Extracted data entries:
** BEGIN **
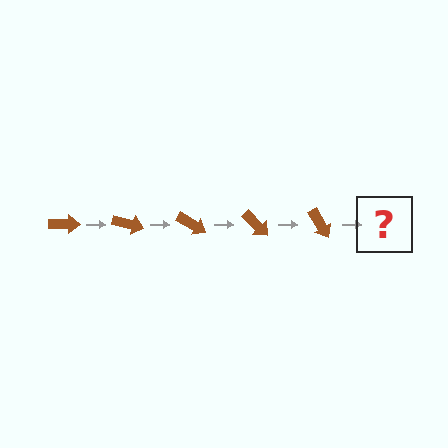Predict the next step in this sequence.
The next step is a brown arrow rotated 75 degrees clockwise.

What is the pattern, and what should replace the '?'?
The pattern is that the arrow rotates 15 degrees clockwise each step. The '?' should be a brown arrow rotated 75 degrees clockwise.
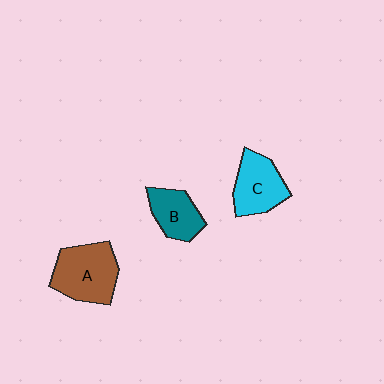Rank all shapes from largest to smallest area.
From largest to smallest: A (brown), C (cyan), B (teal).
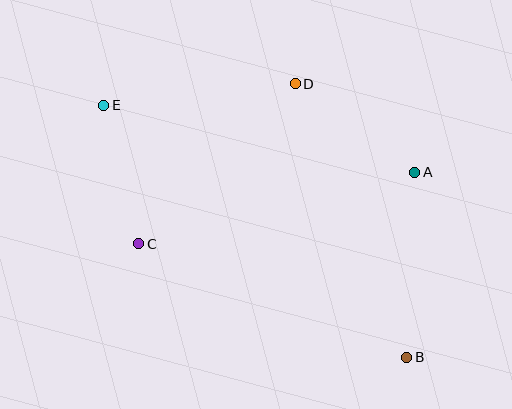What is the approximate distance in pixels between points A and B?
The distance between A and B is approximately 185 pixels.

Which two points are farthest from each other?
Points B and E are farthest from each other.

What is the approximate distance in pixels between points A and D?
The distance between A and D is approximately 148 pixels.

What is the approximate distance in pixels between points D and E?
The distance between D and E is approximately 193 pixels.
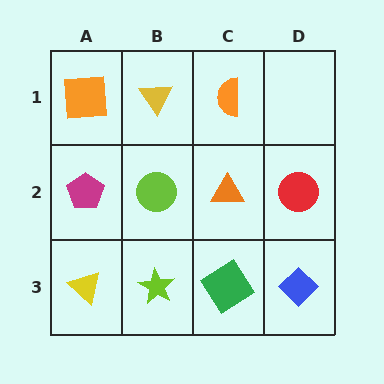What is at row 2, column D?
A red circle.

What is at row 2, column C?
An orange triangle.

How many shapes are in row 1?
3 shapes.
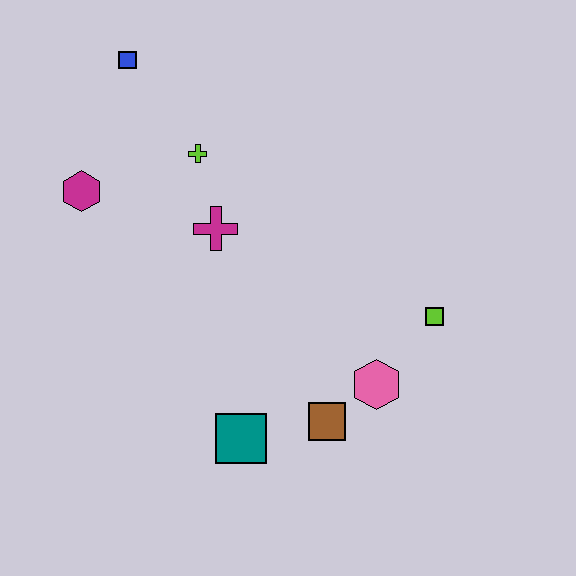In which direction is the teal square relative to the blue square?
The teal square is below the blue square.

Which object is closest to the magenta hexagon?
The lime cross is closest to the magenta hexagon.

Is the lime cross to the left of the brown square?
Yes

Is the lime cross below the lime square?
No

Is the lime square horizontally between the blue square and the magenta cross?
No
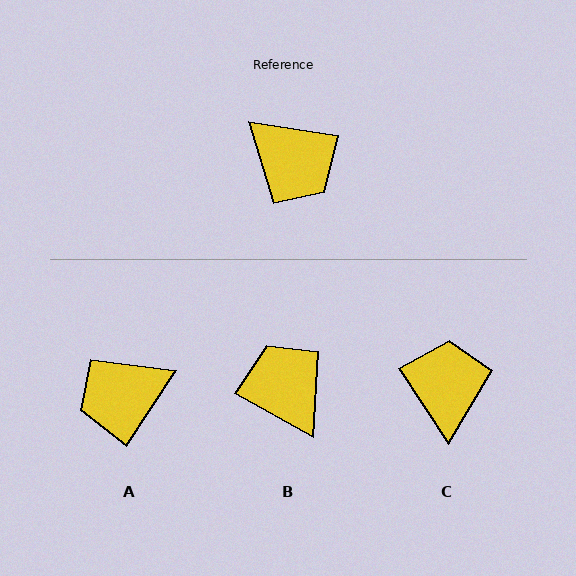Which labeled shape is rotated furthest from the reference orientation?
B, about 160 degrees away.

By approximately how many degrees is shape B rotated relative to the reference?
Approximately 160 degrees counter-clockwise.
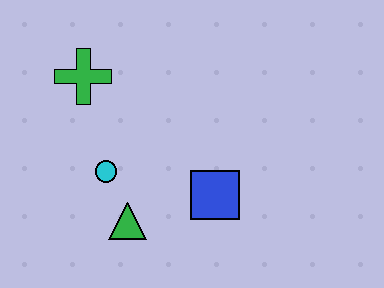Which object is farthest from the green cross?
The blue square is farthest from the green cross.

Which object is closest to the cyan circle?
The green triangle is closest to the cyan circle.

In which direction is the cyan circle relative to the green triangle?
The cyan circle is above the green triangle.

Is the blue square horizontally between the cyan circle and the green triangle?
No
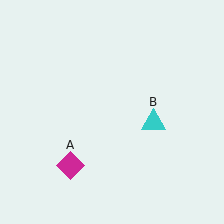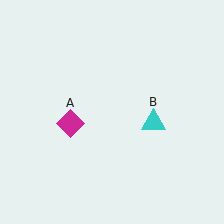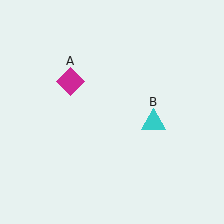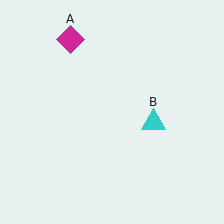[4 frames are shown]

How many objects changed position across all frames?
1 object changed position: magenta diamond (object A).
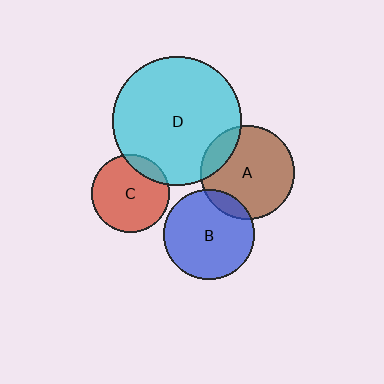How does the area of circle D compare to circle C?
Approximately 2.7 times.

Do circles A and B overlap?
Yes.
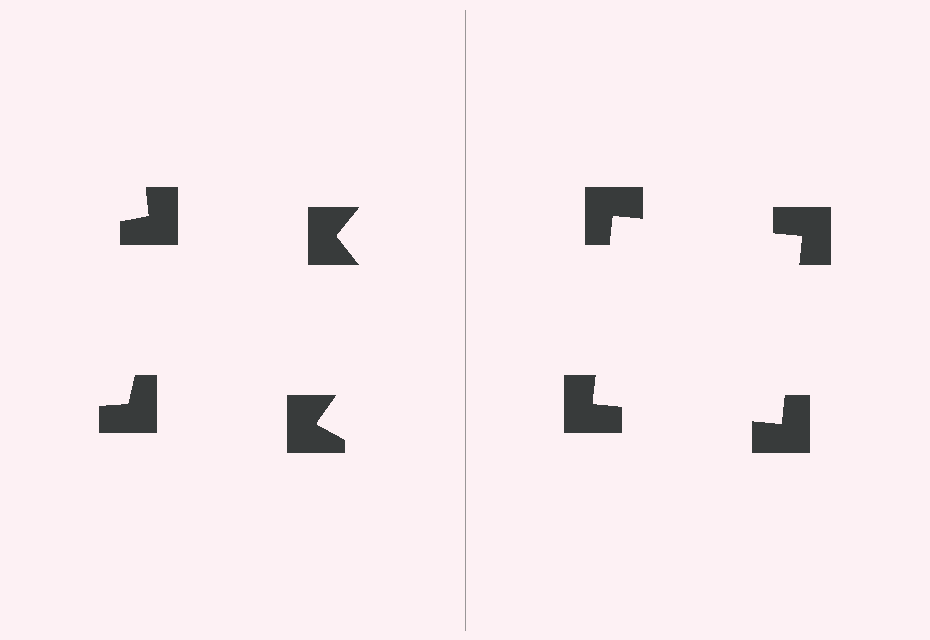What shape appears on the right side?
An illusory square.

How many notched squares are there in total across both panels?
8 — 4 on each side.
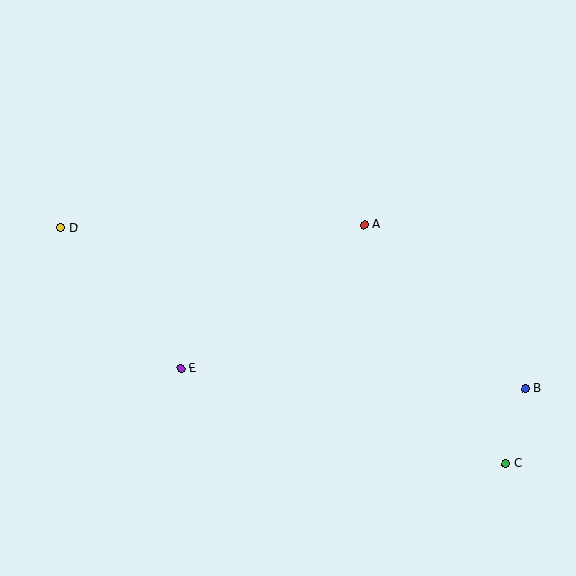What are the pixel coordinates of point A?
Point A is at (365, 225).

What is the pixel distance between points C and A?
The distance between C and A is 277 pixels.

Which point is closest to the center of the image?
Point A at (365, 225) is closest to the center.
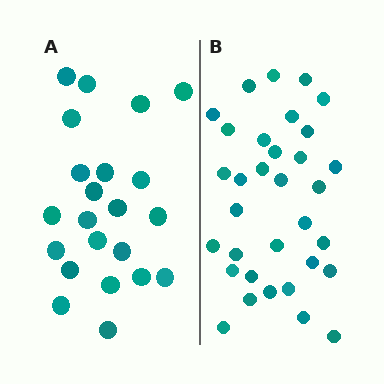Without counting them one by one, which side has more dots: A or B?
Region B (the right region) has more dots.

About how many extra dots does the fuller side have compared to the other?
Region B has roughly 12 or so more dots than region A.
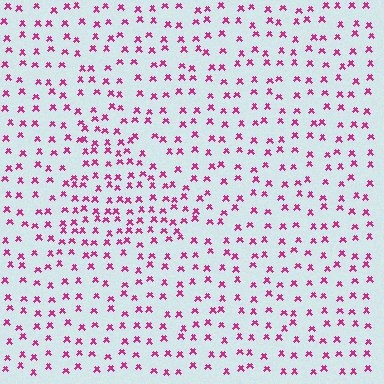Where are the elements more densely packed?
The elements are more densely packed inside the triangle boundary.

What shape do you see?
I see a triangle.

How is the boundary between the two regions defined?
The boundary is defined by a change in element density (approximately 1.6x ratio). All elements are the same color, size, and shape.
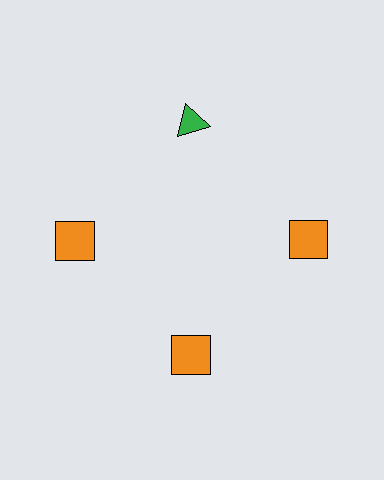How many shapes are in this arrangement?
There are 4 shapes arranged in a ring pattern.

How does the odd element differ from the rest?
It differs in both color (green instead of orange) and shape (triangle instead of square).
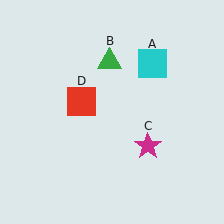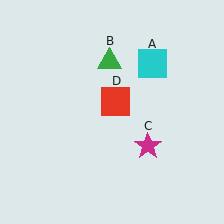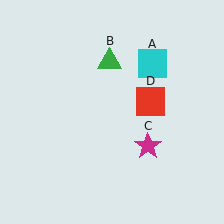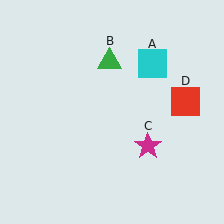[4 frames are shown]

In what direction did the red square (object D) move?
The red square (object D) moved right.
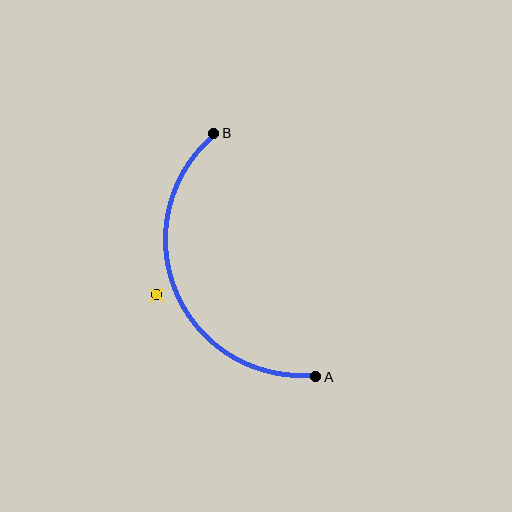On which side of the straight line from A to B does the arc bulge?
The arc bulges to the left of the straight line connecting A and B.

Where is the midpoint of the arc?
The arc midpoint is the point on the curve farthest from the straight line joining A and B. It sits to the left of that line.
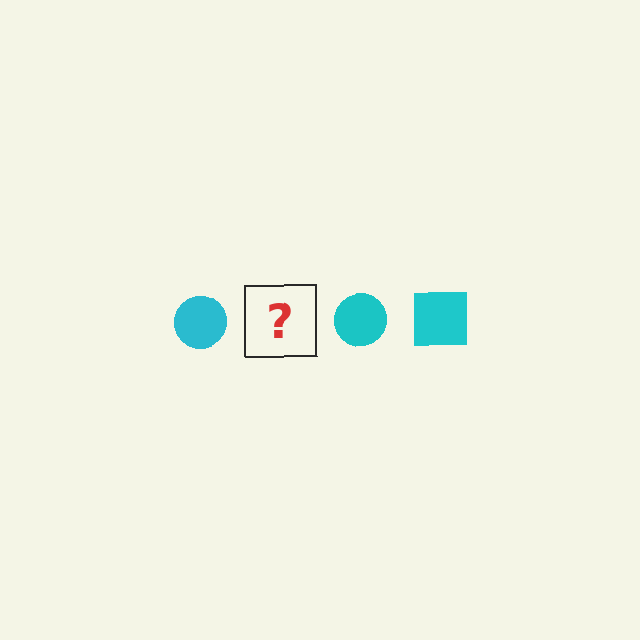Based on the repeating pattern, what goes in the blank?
The blank should be a cyan square.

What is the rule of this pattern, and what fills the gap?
The rule is that the pattern cycles through circle, square shapes in cyan. The gap should be filled with a cyan square.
** END **
Aim - Reproduce all entries exactly. Pictures do not belong in the copy.

In response -
Predict the next step in this sequence.
The next step is a brown arrow rotated 75 degrees clockwise.

What is the pattern, and what should replace the '?'?
The pattern is that the arrow rotates 15 degrees clockwise each step. The '?' should be a brown arrow rotated 75 degrees clockwise.
Rank all shapes from largest to smallest area.
From largest to smallest: A (brown), C (cyan), B (teal).
What is the approximate distance in pixels between points A and B?
The distance between A and B is approximately 185 pixels.

Which two points are farthest from each other?
Points B and E are farthest from each other.

What is the approximate distance in pixels between points A and D?
The distance between A and D is approximately 148 pixels.

What is the approximate distance in pixels between points D and E?
The distance between D and E is approximately 193 pixels.
What is at row 2, column D?
A red circle.

What is at row 2, column C?
An orange triangle.

How many shapes are in row 1?
3 shapes.
In which direction is the teal square relative to the blue square?
The teal square is below the blue square.

Which object is closest to the magenta hexagon?
The lime cross is closest to the magenta hexagon.

Is the lime cross to the left of the brown square?
Yes

Is the lime cross below the lime square?
No

Is the lime square horizontally between the blue square and the magenta cross?
No
Which labeled shape is rotated furthest from the reference orientation?
B, about 160 degrees away.

By approximately how many degrees is shape B rotated relative to the reference?
Approximately 160 degrees counter-clockwise.
Which object is farthest from the green cross?
The blue square is farthest from the green cross.

Which object is closest to the cyan circle?
The green triangle is closest to the cyan circle.

In which direction is the cyan circle relative to the green triangle?
The cyan circle is above the green triangle.

Is the blue square horizontally between the cyan circle and the green triangle?
No
[4 frames are shown]

How many objects changed position across all frames?
1 object changed position: magenta diamond (object A).
How does the area of circle D compare to circle C?
Approximately 2.7 times.

Do circles A and B overlap?
Yes.
What shape appears on the right side?
An illusory square.

How many notched squares are there in total across both panels?
8 — 4 on each side.
What are the pixel coordinates of point A?
Point A is at (365, 225).

What is the pixel distance between points C and A?
The distance between C and A is 277 pixels.

Which point is closest to the center of the image?
Point A at (365, 225) is closest to the center.
Without counting them one by one, which side has more dots: A or B?
Region B (the right region) has more dots.

About how many extra dots does the fuller side have compared to the other?
Region B has roughly 12 or so more dots than region A.
Where are the elements more densely packed?
The elements are more densely packed inside the triangle boundary.

What shape do you see?
I see a triangle.

How is the boundary between the two regions defined?
The boundary is defined by a change in element density (approximately 1.6x ratio). All elements are the same color, size, and shape.
How many shapes are in this arrangement?
There are 4 shapes arranged in a ring pattern.

How does the odd element differ from the rest?
It differs in both color (green instead of orange) and shape (triangle instead of square).
[4 frames are shown]

In what direction did the red square (object D) move?
The red square (object D) moved right.
On which side of the straight line from A to B does the arc bulge?
The arc bulges to the left of the straight line connecting A and B.

Where is the midpoint of the arc?
The arc midpoint is the point on the curve farthest from the straight line joining A and B. It sits to the left of that line.
Based on the repeating pattern, what goes in the blank?
The blank should be a cyan square.

What is the rule of this pattern, and what fills the gap?
The rule is that the pattern cycles through circle, square shapes in cyan. The gap should be filled with a cyan square.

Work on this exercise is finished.